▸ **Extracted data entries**
-- Begin --

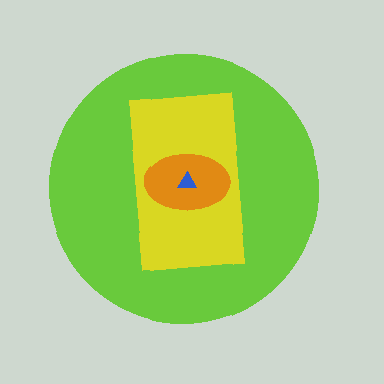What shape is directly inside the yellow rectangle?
The orange ellipse.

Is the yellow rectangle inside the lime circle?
Yes.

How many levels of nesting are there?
4.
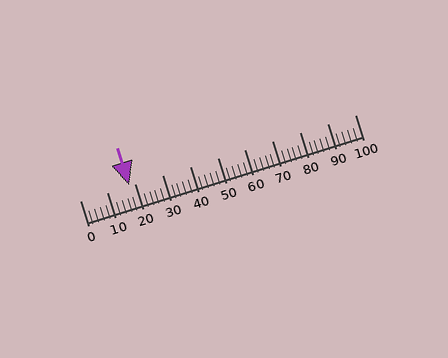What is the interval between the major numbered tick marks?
The major tick marks are spaced 10 units apart.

-- End --

▸ **Stated task**
Locate the line containing "What is the" in the records above, then output it and every line after it through the last, excluding pictures.

▸ **Answer to the exercise**
What is the interval between the major numbered tick marks?
The major tick marks are spaced 10 units apart.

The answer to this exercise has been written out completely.